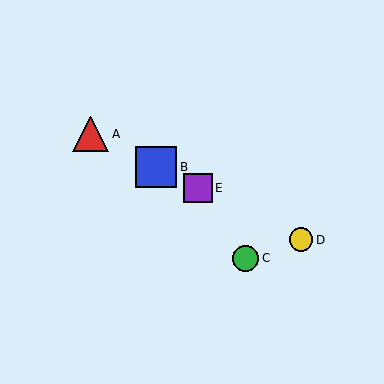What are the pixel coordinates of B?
Object B is at (156, 167).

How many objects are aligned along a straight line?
4 objects (A, B, D, E) are aligned along a straight line.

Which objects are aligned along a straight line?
Objects A, B, D, E are aligned along a straight line.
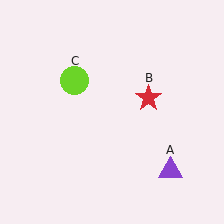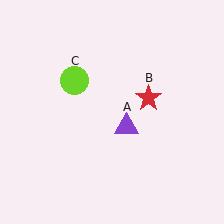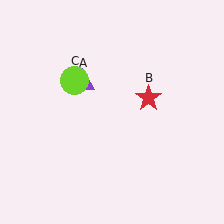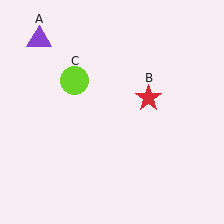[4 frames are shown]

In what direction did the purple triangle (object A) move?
The purple triangle (object A) moved up and to the left.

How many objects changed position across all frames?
1 object changed position: purple triangle (object A).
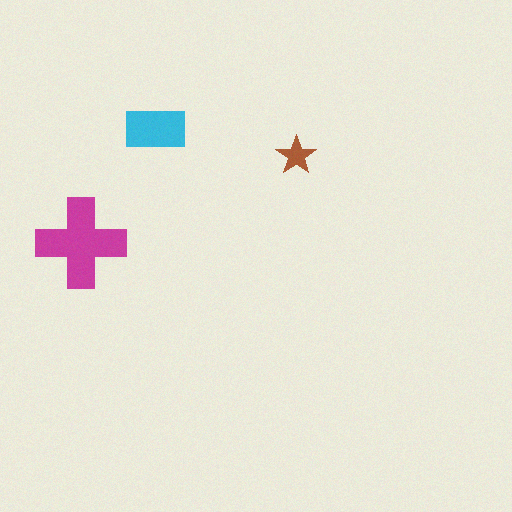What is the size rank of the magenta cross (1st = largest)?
1st.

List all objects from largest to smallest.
The magenta cross, the cyan rectangle, the brown star.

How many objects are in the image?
There are 3 objects in the image.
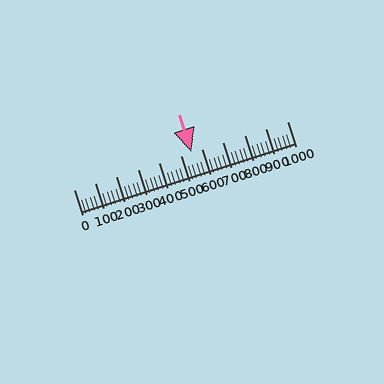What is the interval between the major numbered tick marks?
The major tick marks are spaced 100 units apart.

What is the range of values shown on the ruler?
The ruler shows values from 0 to 1000.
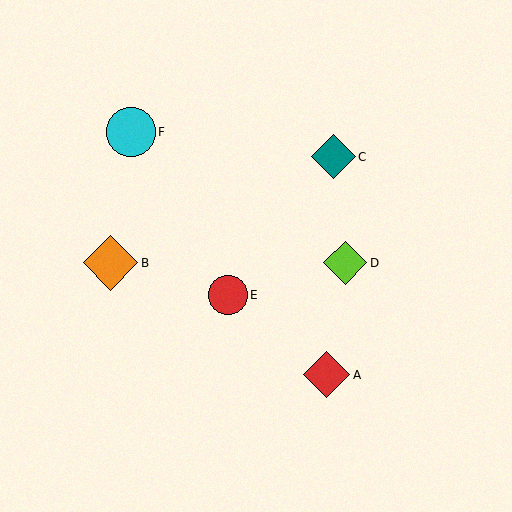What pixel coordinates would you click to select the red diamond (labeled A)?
Click at (327, 375) to select the red diamond A.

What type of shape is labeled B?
Shape B is an orange diamond.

------------------------------------------------

_Work to be completed_
Please repeat the entries exactly. Do not include the pictures.

_Full solution_
What are the pixel coordinates of B?
Object B is at (156, 167).

How many objects are aligned along a straight line?
4 objects (A, B, D, E) are aligned along a straight line.

Which objects are aligned along a straight line?
Objects A, B, D, E are aligned along a straight line.
[4 frames are shown]

In what direction did the purple triangle (object A) move?
The purple triangle (object A) moved up and to the left.

How many objects changed position across all frames?
1 object changed position: purple triangle (object A).
What is the size rank of the magenta cross (1st = largest)?
1st.

List all objects from largest to smallest.
The magenta cross, the cyan rectangle, the brown star.

How many objects are in the image?
There are 3 objects in the image.
What is the interval between the major numbered tick marks?
The major tick marks are spaced 100 units apart.

What is the range of values shown on the ruler?
The ruler shows values from 0 to 1000.
What pixel coordinates would you click to select the red diamond (labeled A)?
Click at (327, 375) to select the red diamond A.

What type of shape is labeled B?
Shape B is an orange diamond.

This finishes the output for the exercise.